#### Stated goal:
Write out word for word each line from the one containing "Is the number" through the close of the listing, including both ends. Pictures do not belong in the copy.

#### Supplied material:
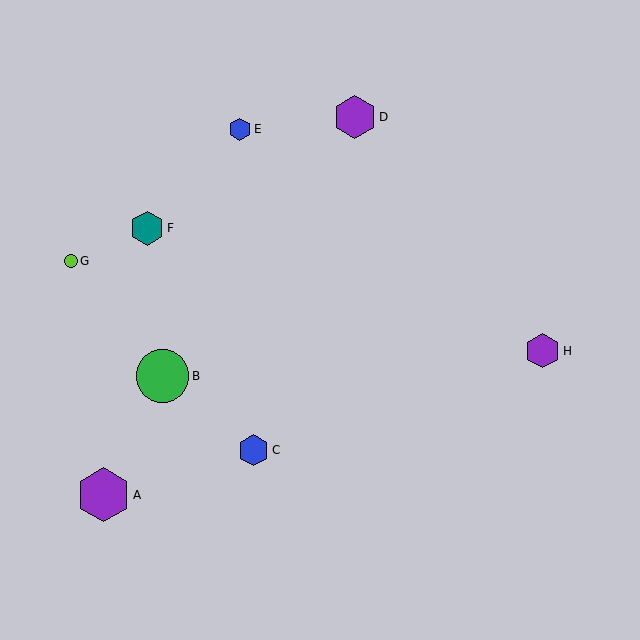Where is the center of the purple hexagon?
The center of the purple hexagon is at (543, 351).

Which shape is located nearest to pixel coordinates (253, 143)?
The blue hexagon (labeled E) at (240, 129) is nearest to that location.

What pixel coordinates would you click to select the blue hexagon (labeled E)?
Click at (240, 129) to select the blue hexagon E.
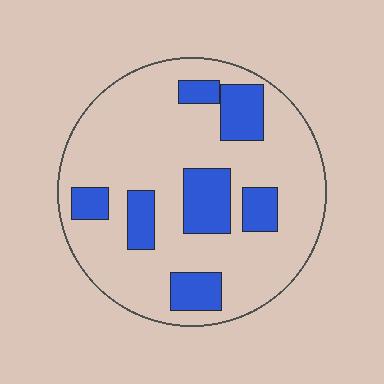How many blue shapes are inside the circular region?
7.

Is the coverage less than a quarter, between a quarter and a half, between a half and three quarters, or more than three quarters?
Less than a quarter.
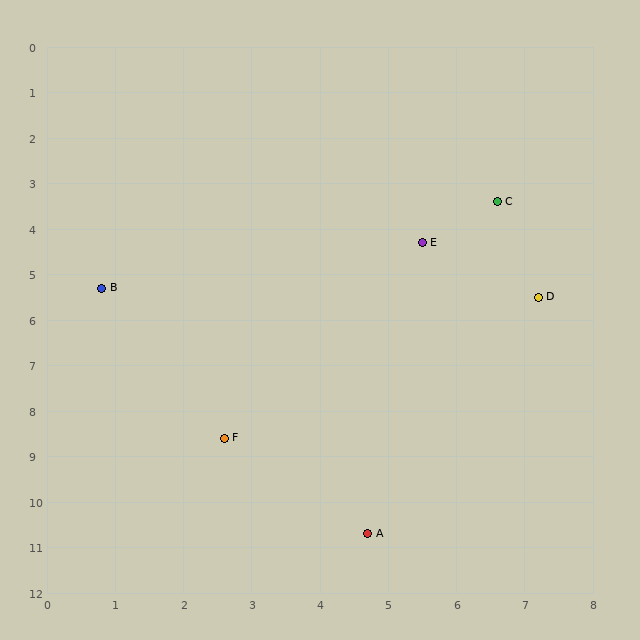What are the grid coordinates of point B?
Point B is at approximately (0.8, 5.3).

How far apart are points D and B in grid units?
Points D and B are about 6.4 grid units apart.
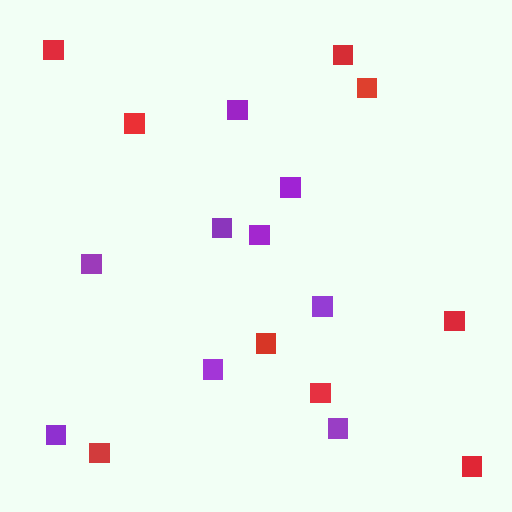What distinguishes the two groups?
There are 2 groups: one group of red squares (9) and one group of purple squares (9).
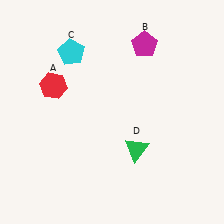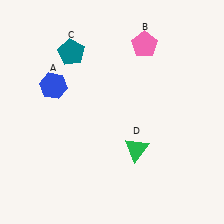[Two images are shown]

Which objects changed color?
A changed from red to blue. B changed from magenta to pink. C changed from cyan to teal.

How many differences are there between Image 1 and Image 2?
There are 3 differences between the two images.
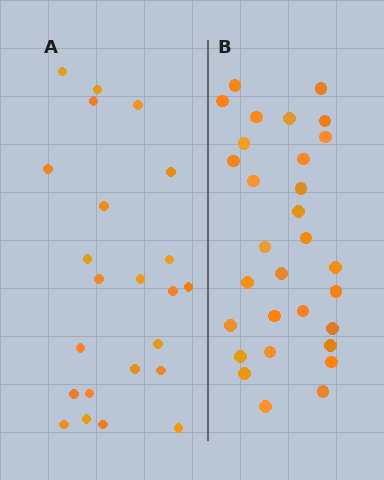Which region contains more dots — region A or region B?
Region B (the right region) has more dots.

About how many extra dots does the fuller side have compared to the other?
Region B has roughly 8 or so more dots than region A.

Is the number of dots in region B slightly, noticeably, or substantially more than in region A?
Region B has noticeably more, but not dramatically so. The ratio is roughly 1.3 to 1.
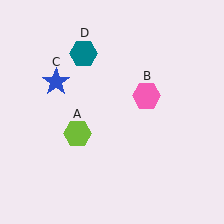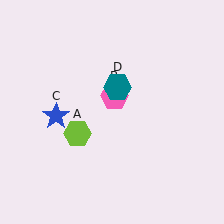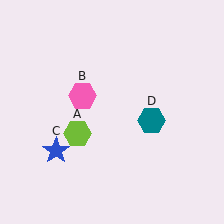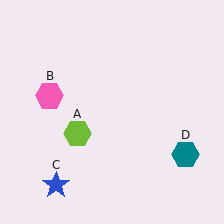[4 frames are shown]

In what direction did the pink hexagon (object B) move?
The pink hexagon (object B) moved left.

#### Full response:
Is the number of dots in region B slightly, noticeably, or substantially more than in region A?
Region B has noticeably more, but not dramatically so. The ratio is roughly 1.3 to 1.
[4 frames are shown]

In what direction did the pink hexagon (object B) move?
The pink hexagon (object B) moved left.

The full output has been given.